Items on figure properties
════════

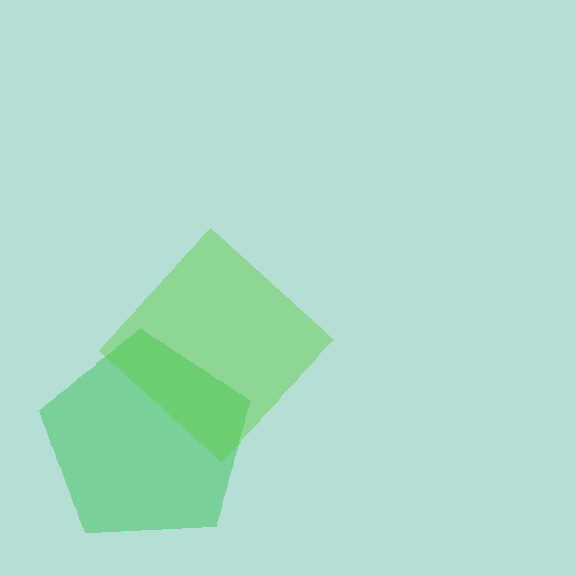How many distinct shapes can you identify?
There are 2 distinct shapes: a green pentagon, a lime diamond.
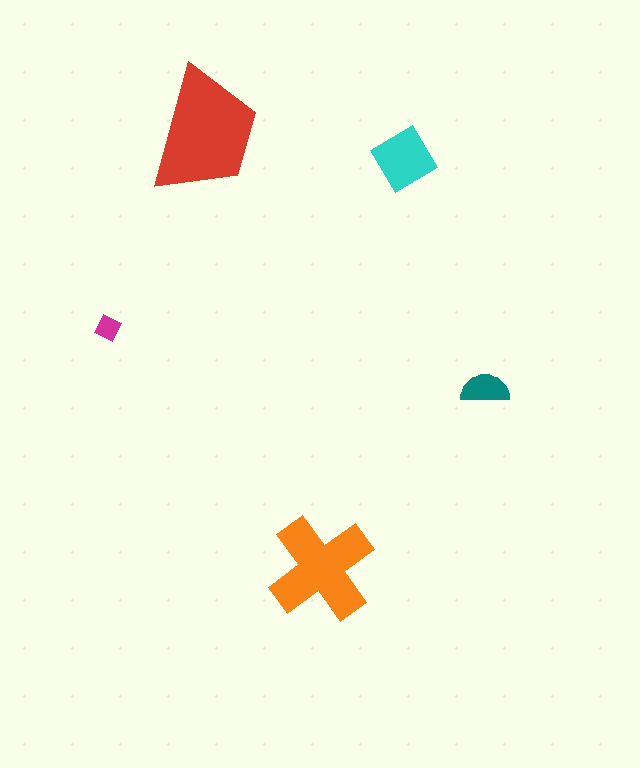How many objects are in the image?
There are 5 objects in the image.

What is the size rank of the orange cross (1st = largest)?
2nd.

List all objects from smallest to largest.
The magenta diamond, the teal semicircle, the cyan diamond, the orange cross, the red trapezoid.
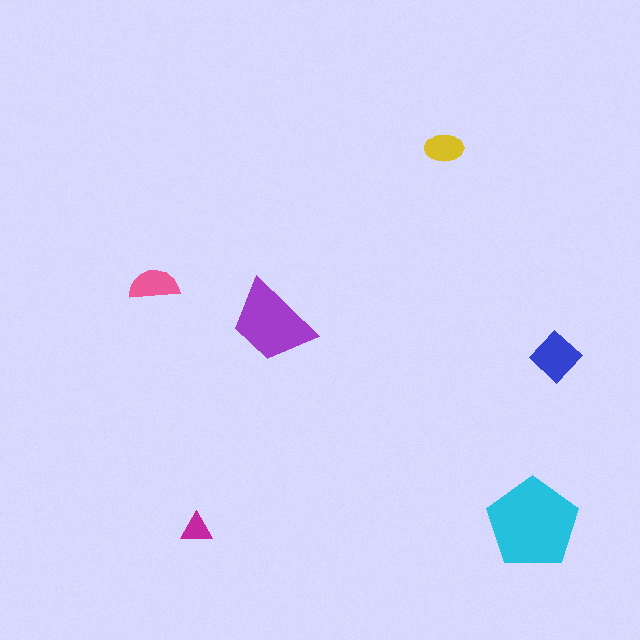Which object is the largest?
The cyan pentagon.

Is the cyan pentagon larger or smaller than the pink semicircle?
Larger.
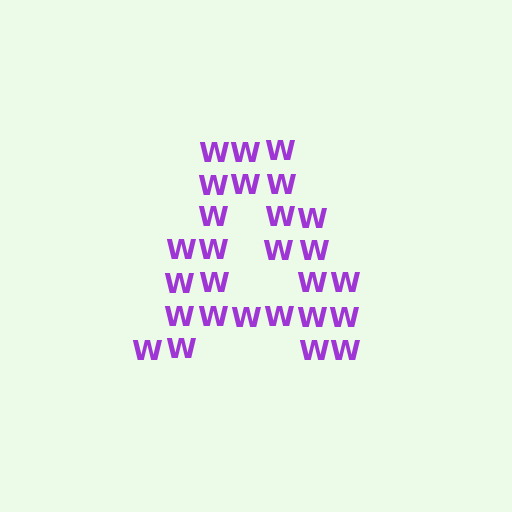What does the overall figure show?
The overall figure shows the letter A.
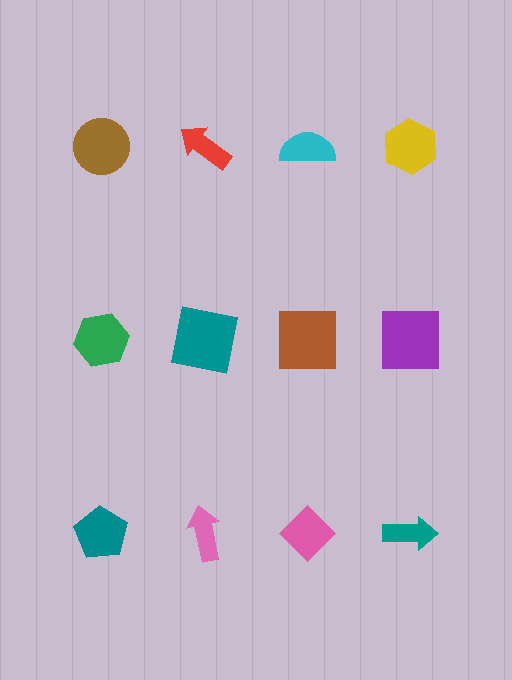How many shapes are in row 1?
4 shapes.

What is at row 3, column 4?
A teal arrow.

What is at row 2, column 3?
A brown square.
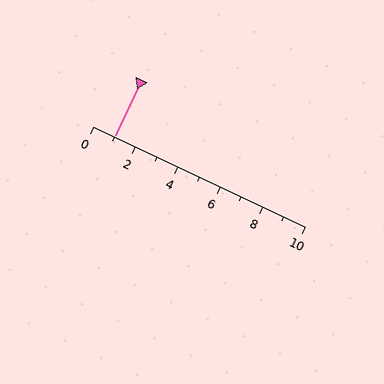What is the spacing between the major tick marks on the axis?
The major ticks are spaced 2 apart.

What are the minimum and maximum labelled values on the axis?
The axis runs from 0 to 10.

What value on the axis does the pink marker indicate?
The marker indicates approximately 1.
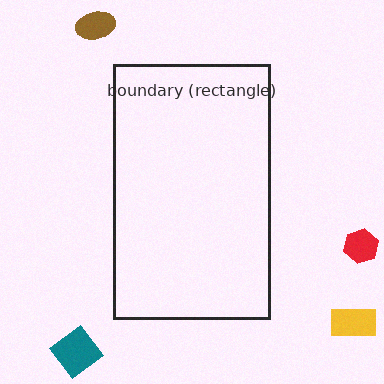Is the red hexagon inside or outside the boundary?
Outside.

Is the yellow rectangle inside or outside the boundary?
Outside.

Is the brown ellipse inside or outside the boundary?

════════

__Short problem__
Transcribe all of the entries word for word, but skip any pictures they contain.

__Result for this exercise__
How many distinct shapes can you identify?
There are 2 distinct shapes: a green pentagon, a lime diamond.
How many objects are in the image?
There are 5 objects in the image.

What is the size rank of the orange cross (1st = largest)?
2nd.

List all objects from smallest to largest.
The magenta diamond, the teal semicircle, the cyan diamond, the orange cross, the red trapezoid.
Which object is the largest?
The cyan pentagon.

Is the cyan pentagon larger or smaller than the pink semicircle?
Larger.
What does the overall figure show?
The overall figure shows the letter A.
How many shapes are in row 1?
4 shapes.

What is at row 3, column 4?
A teal arrow.

What is at row 2, column 3?
A brown square.
What is the spacing between the major tick marks on the axis?
The major ticks are spaced 2 apart.

What are the minimum and maximum labelled values on the axis?
The axis runs from 0 to 10.

What value on the axis does the pink marker indicate?
The marker indicates approximately 1.
Is the red hexagon inside or outside the boundary?
Outside.

Is the yellow rectangle inside or outside the boundary?
Outside.

Is the brown ellipse inside or outside the boundary?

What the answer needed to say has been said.